_INSTRUCTIONS FOR THE TASK_
Exactly reproduce the line containing "What is the approximate midpoint between points G" and all later lines to the end of the entries, leaving the pictures out of your copy.

_GIVEN ENTRIES_

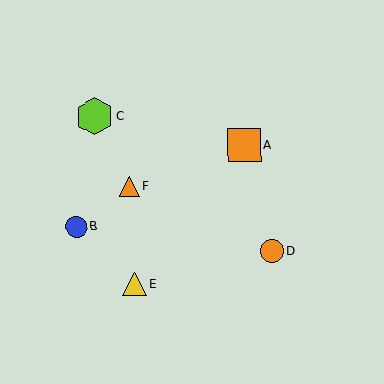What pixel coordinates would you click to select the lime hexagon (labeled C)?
Click at (94, 116) to select the lime hexagon C.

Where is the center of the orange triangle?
The center of the orange triangle is at (129, 186).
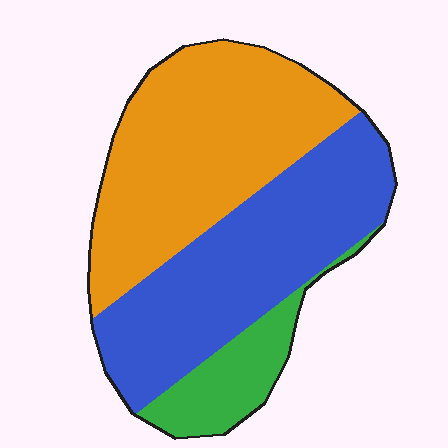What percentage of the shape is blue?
Blue covers about 40% of the shape.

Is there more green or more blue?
Blue.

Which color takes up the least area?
Green, at roughly 15%.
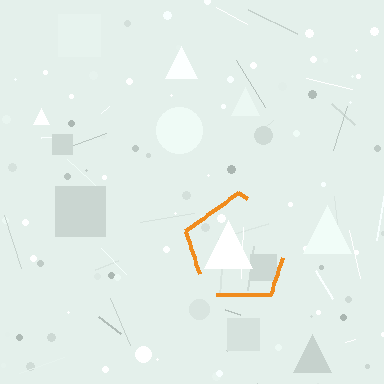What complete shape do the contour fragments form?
The contour fragments form a pentagon.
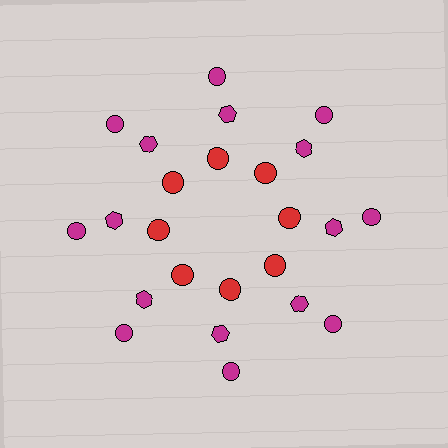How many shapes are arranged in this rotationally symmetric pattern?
There are 24 shapes, arranged in 8 groups of 3.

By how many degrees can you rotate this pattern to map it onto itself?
The pattern maps onto itself every 45 degrees of rotation.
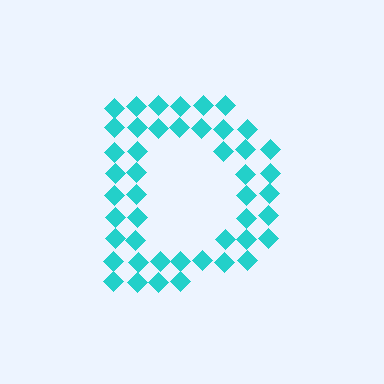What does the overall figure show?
The overall figure shows the letter D.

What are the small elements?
The small elements are diamonds.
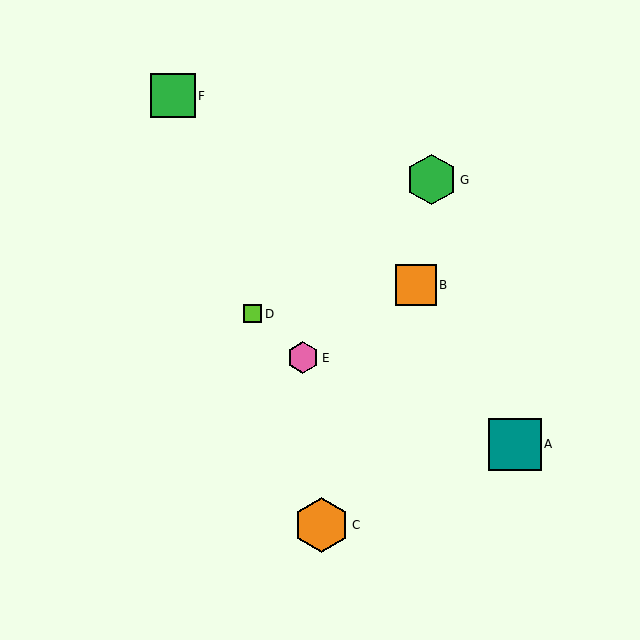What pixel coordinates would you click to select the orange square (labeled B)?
Click at (416, 285) to select the orange square B.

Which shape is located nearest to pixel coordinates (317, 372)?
The pink hexagon (labeled E) at (303, 358) is nearest to that location.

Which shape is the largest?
The teal square (labeled A) is the largest.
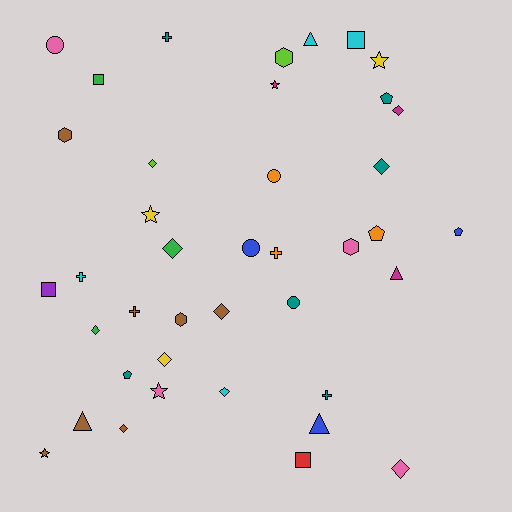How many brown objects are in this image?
There are 7 brown objects.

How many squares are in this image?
There are 4 squares.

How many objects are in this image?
There are 40 objects.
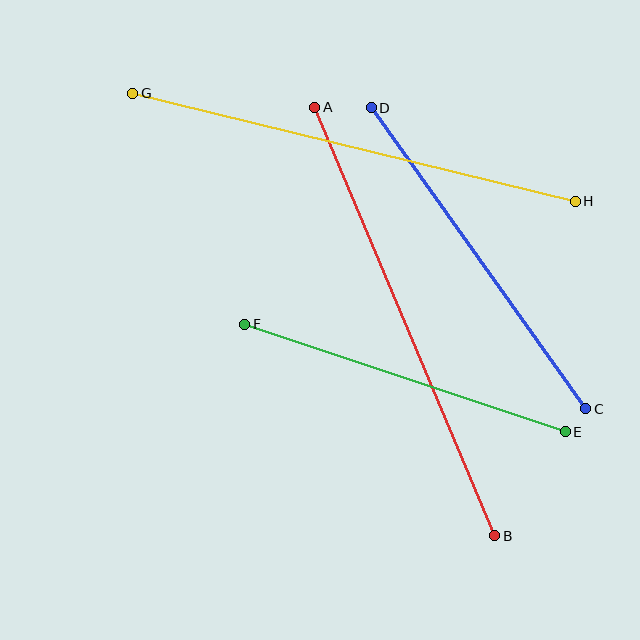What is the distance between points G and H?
The distance is approximately 455 pixels.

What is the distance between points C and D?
The distance is approximately 370 pixels.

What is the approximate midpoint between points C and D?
The midpoint is at approximately (479, 258) pixels.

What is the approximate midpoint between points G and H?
The midpoint is at approximately (354, 147) pixels.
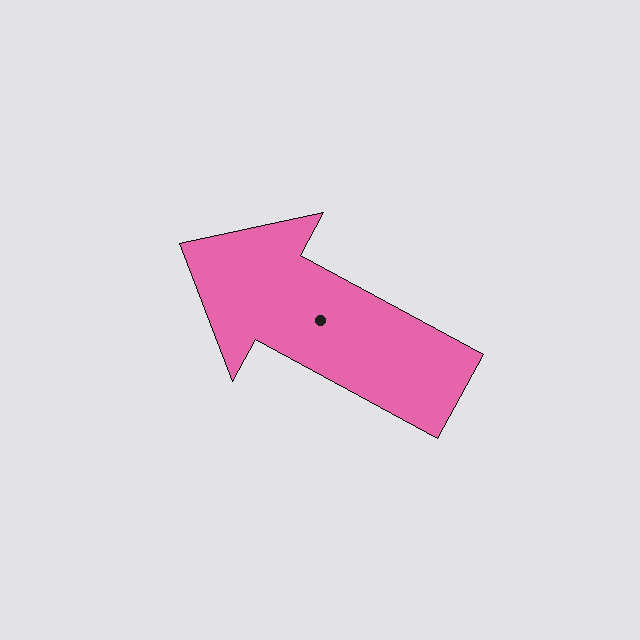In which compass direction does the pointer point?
Northwest.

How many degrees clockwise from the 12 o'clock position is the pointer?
Approximately 298 degrees.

_RESULT_
What is the approximate midpoint between points G and H?
The midpoint is at approximately (354, 147) pixels.
In which compass direction does the pointer point?
Northwest.

How many degrees clockwise from the 12 o'clock position is the pointer?
Approximately 298 degrees.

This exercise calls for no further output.